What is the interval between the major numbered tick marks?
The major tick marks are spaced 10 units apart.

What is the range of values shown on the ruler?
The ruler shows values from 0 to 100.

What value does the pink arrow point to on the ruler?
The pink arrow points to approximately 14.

---

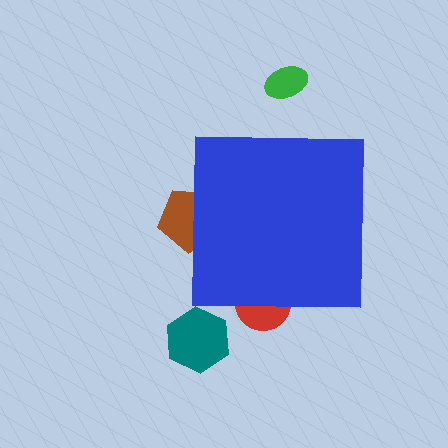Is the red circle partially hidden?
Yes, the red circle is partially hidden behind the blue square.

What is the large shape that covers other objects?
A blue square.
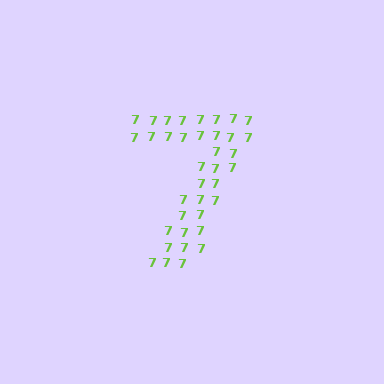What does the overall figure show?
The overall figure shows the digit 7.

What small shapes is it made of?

Stated task >> Only the lines between the one with "What is the large" and the one with "What small shapes is it made of?", those two included, get copied from the material above. Keep it exact and free of pictures.

Solution to the exercise >>
What is the large shape that covers other objects?
A blue square.
What does the overall figure show?
The overall figure shows the digit 7.

What small shapes is it made of?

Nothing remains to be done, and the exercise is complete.